→ Set task
Make an exact copy of all the entries, but do not reproduce the pictures.

++++++++

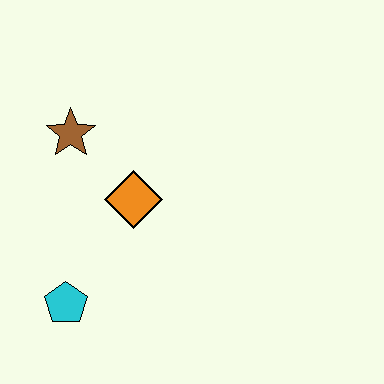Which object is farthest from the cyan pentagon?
The brown star is farthest from the cyan pentagon.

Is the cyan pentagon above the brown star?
No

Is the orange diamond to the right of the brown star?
Yes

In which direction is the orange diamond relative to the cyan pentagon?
The orange diamond is above the cyan pentagon.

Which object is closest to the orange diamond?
The brown star is closest to the orange diamond.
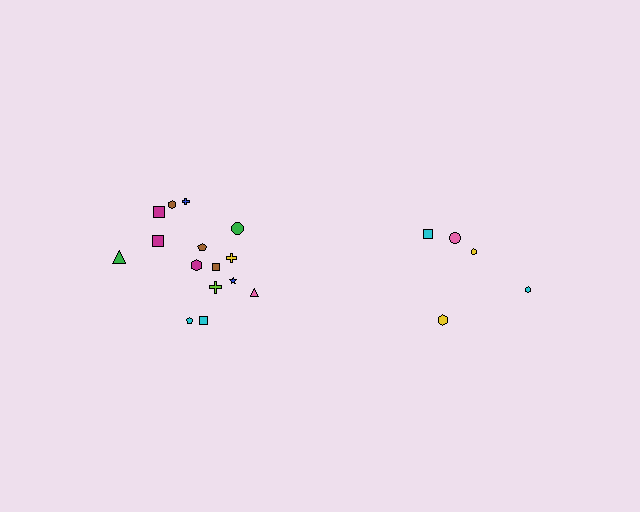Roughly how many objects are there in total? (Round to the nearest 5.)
Roughly 20 objects in total.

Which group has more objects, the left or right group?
The left group.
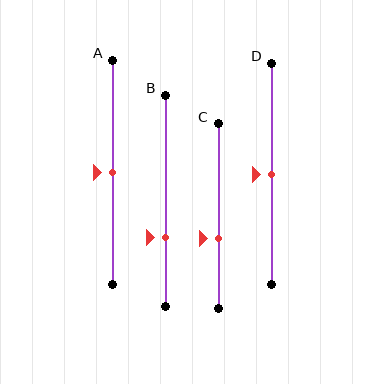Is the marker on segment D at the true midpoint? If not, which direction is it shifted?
Yes, the marker on segment D is at the true midpoint.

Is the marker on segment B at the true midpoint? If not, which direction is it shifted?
No, the marker on segment B is shifted downward by about 18% of the segment length.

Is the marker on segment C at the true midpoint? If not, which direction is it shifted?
No, the marker on segment C is shifted downward by about 12% of the segment length.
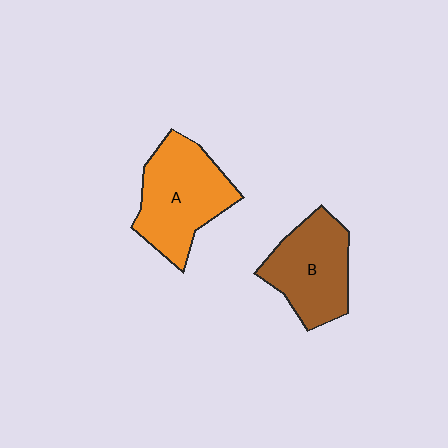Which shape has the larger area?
Shape A (orange).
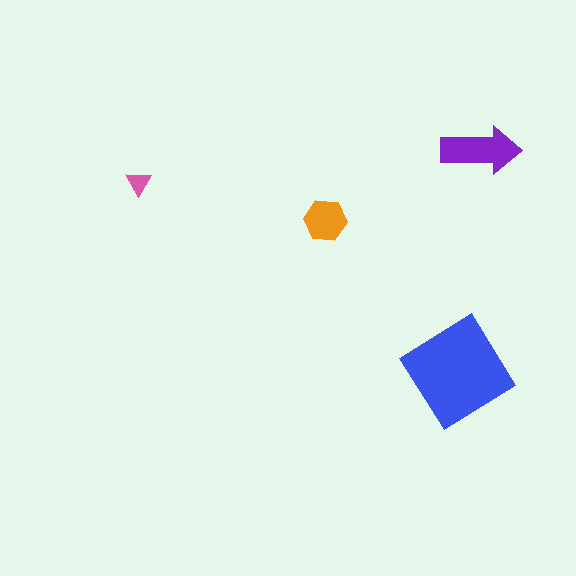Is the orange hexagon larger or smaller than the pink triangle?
Larger.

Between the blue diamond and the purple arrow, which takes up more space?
The blue diamond.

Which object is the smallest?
The pink triangle.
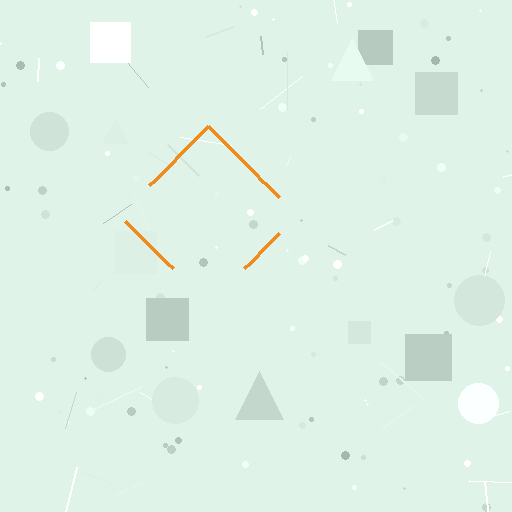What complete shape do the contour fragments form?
The contour fragments form a diamond.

++++++++

→ Task answer
Which object is farthest from the cyan pentagon?
The brown star is farthest from the cyan pentagon.

Is the cyan pentagon above the brown star?
No

Is the orange diamond to the right of the brown star?
Yes

In which direction is the orange diamond relative to the cyan pentagon?
The orange diamond is above the cyan pentagon.

Which object is closest to the orange diamond?
The brown star is closest to the orange diamond.
Roughly how many objects are there in total? (Round to the nearest 5.)
Roughly 20 objects in total.

Which group has more objects, the left or right group?
The left group.
Is the marker on segment D at the true midpoint? If not, which direction is it shifted?
Yes, the marker on segment D is at the true midpoint.

Is the marker on segment B at the true midpoint? If not, which direction is it shifted?
No, the marker on segment B is shifted downward by about 18% of the segment length.

Is the marker on segment C at the true midpoint? If not, which direction is it shifted?
No, the marker on segment C is shifted downward by about 12% of the segment length.
Which shape has the larger area?
Shape A (orange).
Is the orange hexagon larger or smaller than the pink triangle?
Larger.

Between the blue diamond and the purple arrow, which takes up more space?
The blue diamond.

Which object is the smallest?
The pink triangle.
What complete shape do the contour fragments form?
The contour fragments form a diamond.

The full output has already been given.